[Data entries about shape features]
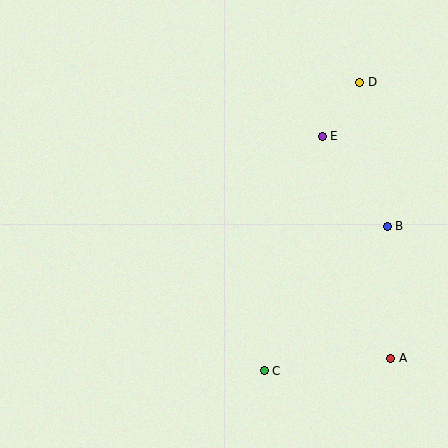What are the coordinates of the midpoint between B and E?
The midpoint between B and E is at (355, 181).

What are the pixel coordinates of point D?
Point D is at (360, 82).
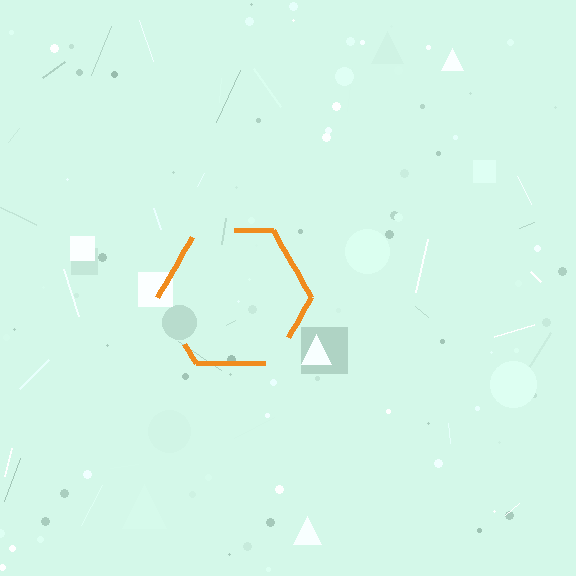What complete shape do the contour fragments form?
The contour fragments form a hexagon.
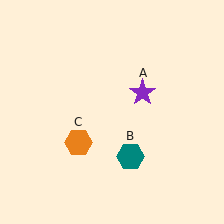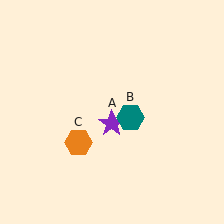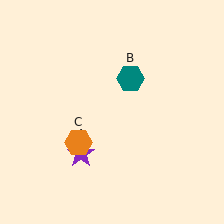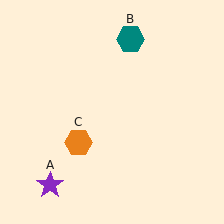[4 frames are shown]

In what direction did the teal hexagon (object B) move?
The teal hexagon (object B) moved up.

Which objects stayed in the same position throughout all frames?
Orange hexagon (object C) remained stationary.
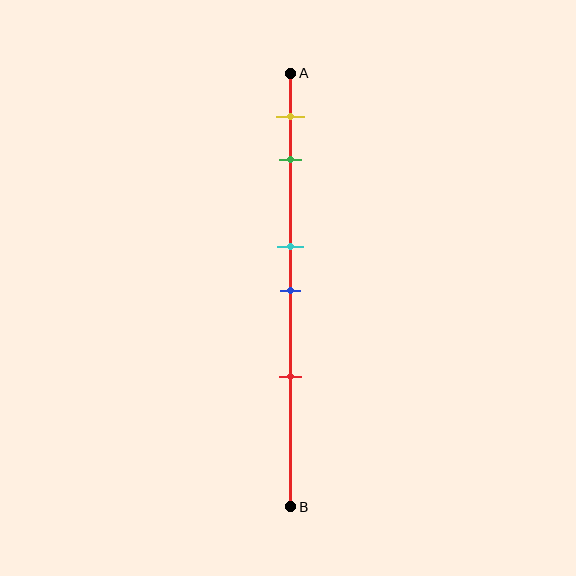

SET PROBLEM | Set every line down exactly as written, leaving each picture out.

SOLUTION TO THIS TASK |
What are the coordinates of the midpoint between B and E?
The midpoint between B and E is at (355, 181).

What are the pixel coordinates of point D?
Point D is at (360, 82).
What complete shape do the contour fragments form?
The contour fragments form a hexagon.
[4 frames are shown]

In what direction did the teal hexagon (object B) move?
The teal hexagon (object B) moved up.

Which objects stayed in the same position throughout all frames?
Orange hexagon (object C) remained stationary.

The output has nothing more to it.